## Exercise requirements
Transcribe each entry below exactly. Pictures do not go in the copy.

Questions regarding geometric shapes:
---*---

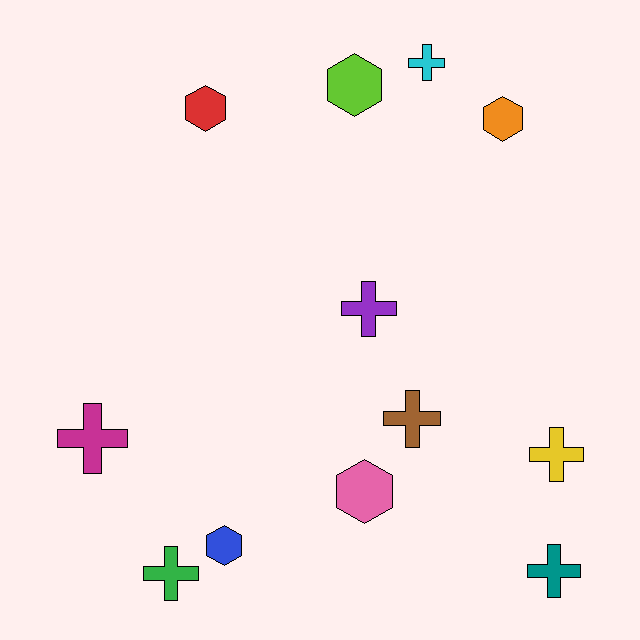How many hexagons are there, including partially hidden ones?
There are 5 hexagons.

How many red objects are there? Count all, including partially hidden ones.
There is 1 red object.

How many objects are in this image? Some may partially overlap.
There are 12 objects.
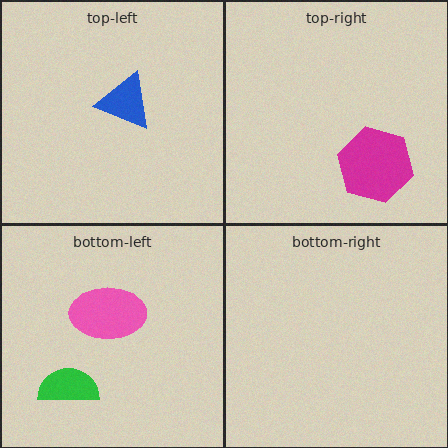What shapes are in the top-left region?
The blue triangle.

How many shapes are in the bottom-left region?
2.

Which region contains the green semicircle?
The bottom-left region.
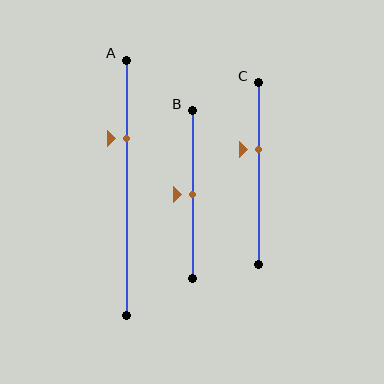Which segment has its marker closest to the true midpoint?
Segment B has its marker closest to the true midpoint.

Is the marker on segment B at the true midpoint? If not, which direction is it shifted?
Yes, the marker on segment B is at the true midpoint.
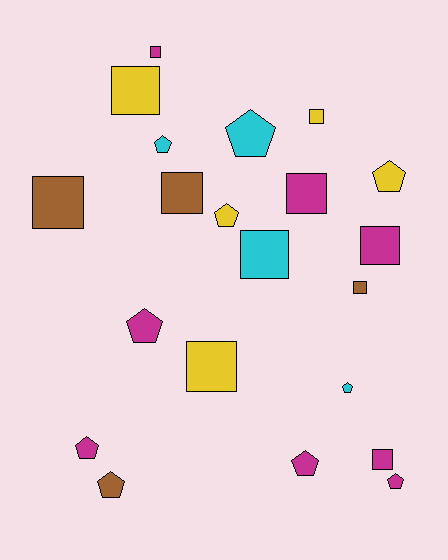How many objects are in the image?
There are 21 objects.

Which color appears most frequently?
Magenta, with 8 objects.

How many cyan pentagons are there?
There are 3 cyan pentagons.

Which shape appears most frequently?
Square, with 11 objects.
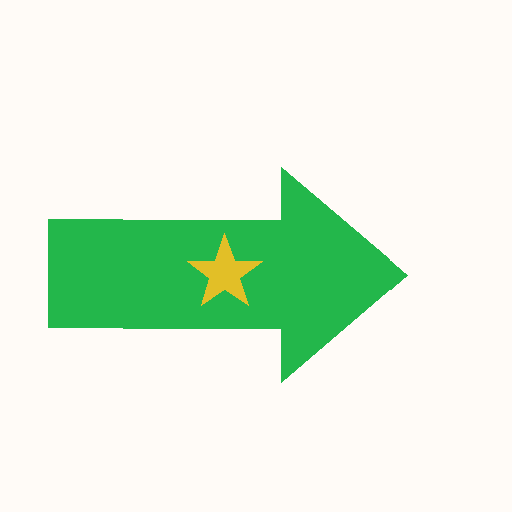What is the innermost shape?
The yellow star.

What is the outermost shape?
The green arrow.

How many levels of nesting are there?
2.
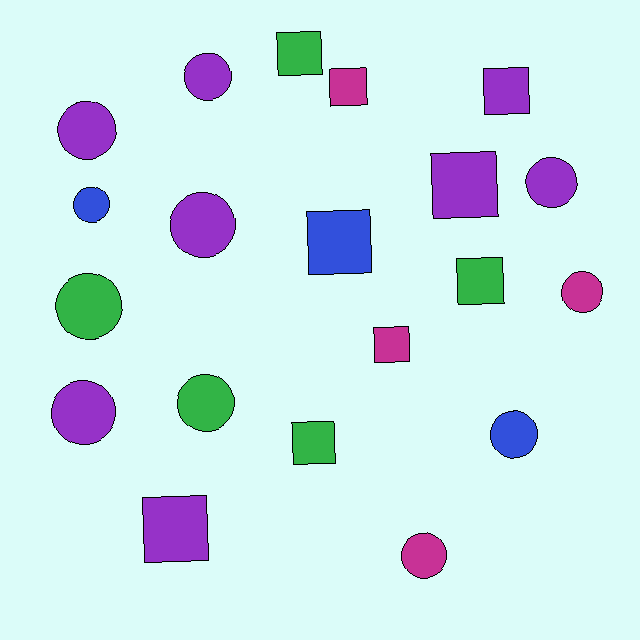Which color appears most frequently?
Purple, with 8 objects.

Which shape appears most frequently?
Circle, with 11 objects.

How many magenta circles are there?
There are 2 magenta circles.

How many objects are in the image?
There are 20 objects.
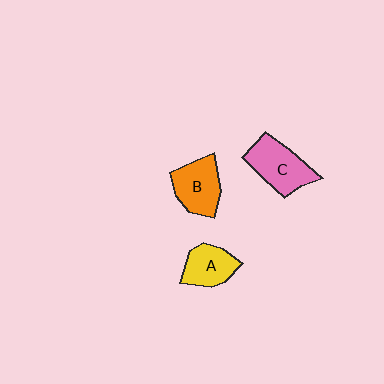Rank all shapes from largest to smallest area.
From largest to smallest: C (pink), B (orange), A (yellow).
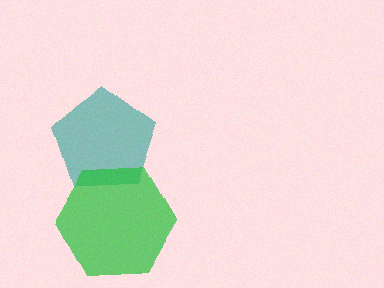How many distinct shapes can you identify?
There are 2 distinct shapes: a teal pentagon, a green hexagon.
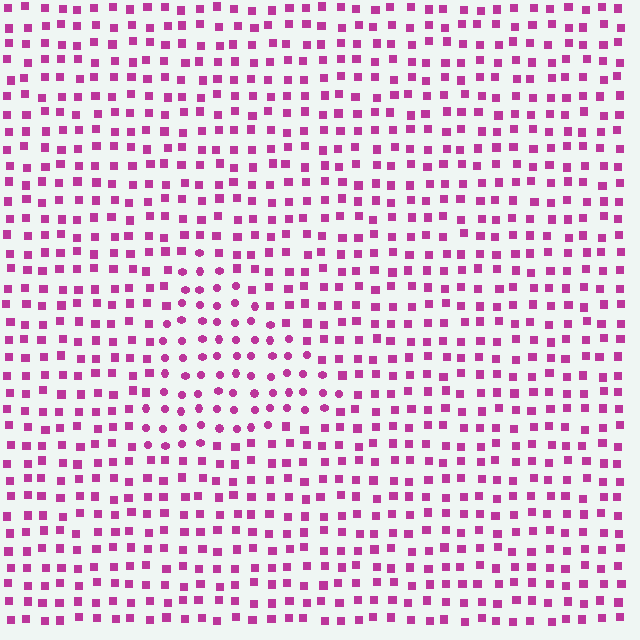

---*---

## Exercise response
How many hexagons are there, including partially hidden ones?
There are 5 hexagons.

How many red objects are there? Count all, including partially hidden ones.
There is 1 red object.

How many objects are in this image? Some may partially overlap.
There are 12 objects.
What shapes are in the top-left region?
The blue triangle.

How many shapes are in the bottom-left region?
2.

Which region contains the green semicircle?
The bottom-left region.
Which segment has its marker closest to the true midpoint?
Segment B has its marker closest to the true midpoint.

Is the marker on segment B at the true midpoint? If not, which direction is it shifted?
Yes, the marker on segment B is at the true midpoint.
How many objects are in the image?
There are 21 objects.

Which color appears most frequently?
Magenta, with 8 objects.

How many cyan pentagons are there?
There are 3 cyan pentagons.

Which shape appears most frequently?
Square, with 11 objects.
What is the innermost shape?
The yellow star.

What is the outermost shape?
The green arrow.

How many levels of nesting are there?
2.
Which color appears most frequently?
Purple, with 8 objects.

Which shape appears most frequently?
Circle, with 11 objects.

How many magenta circles are there?
There are 2 magenta circles.

How many objects are in the image?
There are 20 objects.
Rank all shapes from largest to smallest area.
From largest to smallest: C (pink), B (orange), A (yellow).
How many distinct shapes can you identify?
There are 2 distinct shapes: a teal pentagon, a green hexagon.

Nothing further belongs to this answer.